● **What you need to do**
The records below hold a stretch from the line with "Is the purple rectangle partially hidden?" through the line with "[4 frames are shown]"; return exactly those lines, ends included, and nothing more.

● **Records for this exercise**

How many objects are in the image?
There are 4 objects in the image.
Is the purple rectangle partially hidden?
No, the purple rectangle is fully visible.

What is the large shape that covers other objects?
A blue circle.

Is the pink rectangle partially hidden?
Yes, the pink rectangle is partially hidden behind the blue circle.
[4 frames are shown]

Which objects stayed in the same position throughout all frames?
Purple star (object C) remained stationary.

---

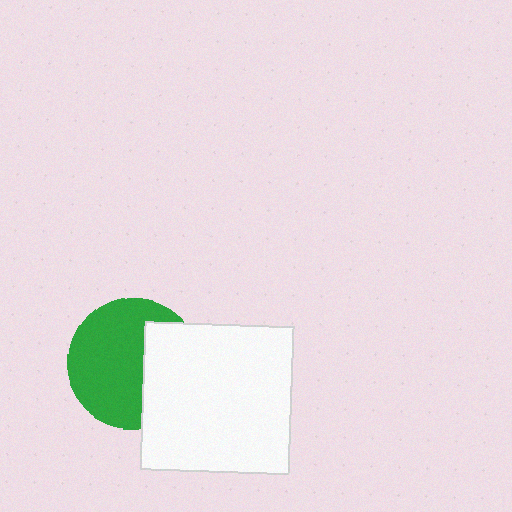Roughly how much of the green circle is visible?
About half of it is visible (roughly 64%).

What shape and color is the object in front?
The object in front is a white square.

● **Result of this task**
Is the purple rectangle partially hidden?
No, the purple rectangle is fully visible.

What is the large shape that covers other objects?
A blue circle.

Is the pink rectangle partially hidden?
Yes, the pink rectangle is partially hidden behind the blue circle.
[4 frames are shown]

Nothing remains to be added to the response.